- _Directive_
An exact reproduction of the records is required, with all images left out.
-- start of Records for processing --
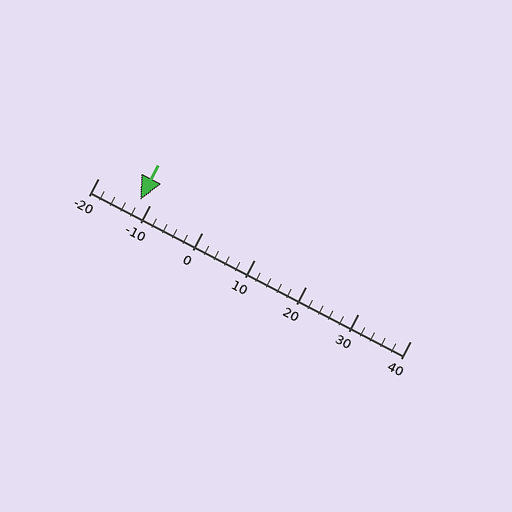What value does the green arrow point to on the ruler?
The green arrow points to approximately -12.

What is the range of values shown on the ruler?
The ruler shows values from -20 to 40.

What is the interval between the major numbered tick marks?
The major tick marks are spaced 10 units apart.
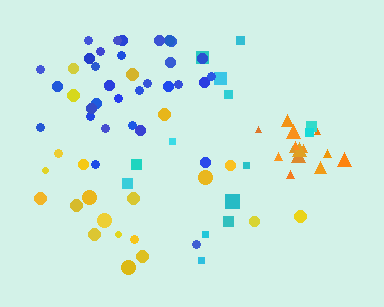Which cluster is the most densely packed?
Orange.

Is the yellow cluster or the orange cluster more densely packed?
Orange.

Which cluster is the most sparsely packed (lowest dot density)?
Cyan.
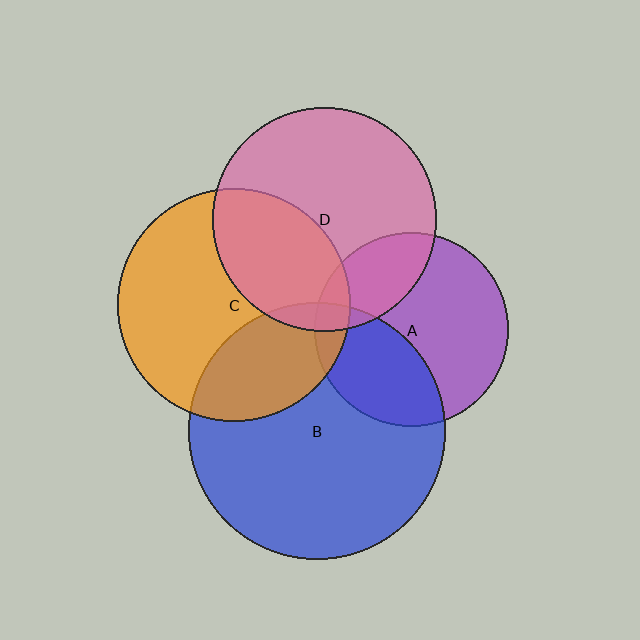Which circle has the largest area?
Circle B (blue).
-- end of Records for processing --
- _Response for this exercise_
What value does the green arrow point to on the ruler?
The green arrow points to approximately -12.

What is the range of values shown on the ruler?
The ruler shows values from -20 to 40.

What is the interval between the major numbered tick marks?
The major tick marks are spaced 10 units apart.
Which cluster is the most densely packed?
Orange.

Is the yellow cluster or the orange cluster more densely packed?
Orange.

Which cluster is the most sparsely packed (lowest dot density)?
Cyan.
Which circle has the largest area?
Circle B (blue).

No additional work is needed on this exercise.